■ INFORMATION GIVEN ■
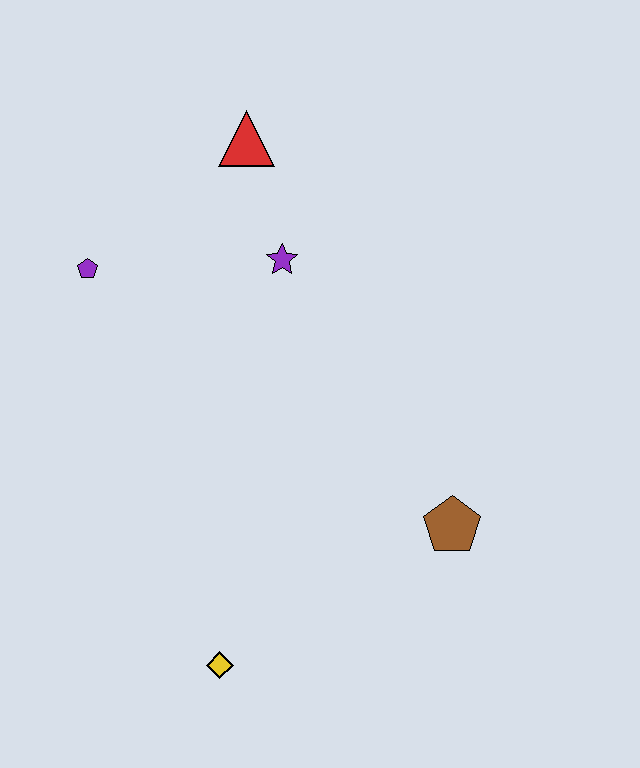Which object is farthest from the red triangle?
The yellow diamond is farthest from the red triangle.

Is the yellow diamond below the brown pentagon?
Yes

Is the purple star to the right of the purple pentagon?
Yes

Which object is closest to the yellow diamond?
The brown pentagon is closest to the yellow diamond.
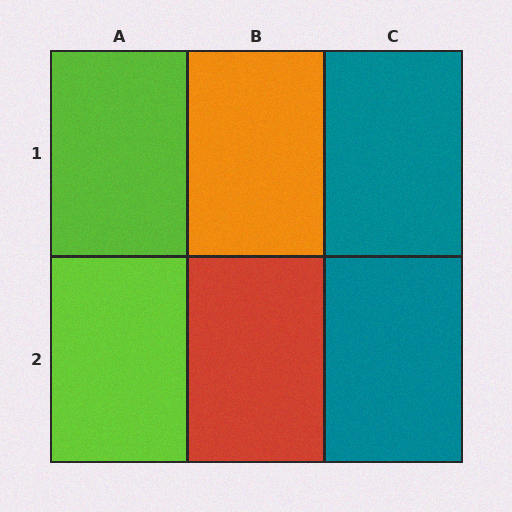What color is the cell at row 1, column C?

■ OBJECTIVE ■
Transcribe the records verbatim and omit the images.

■ SOLUTION BELOW ■
Which object is farthest from the red triangle?
The yellow diamond is farthest from the red triangle.

Is the yellow diamond below the brown pentagon?
Yes

Is the purple star to the right of the purple pentagon?
Yes

Which object is closest to the yellow diamond?
The brown pentagon is closest to the yellow diamond.
What color is the cell at row 1, column C?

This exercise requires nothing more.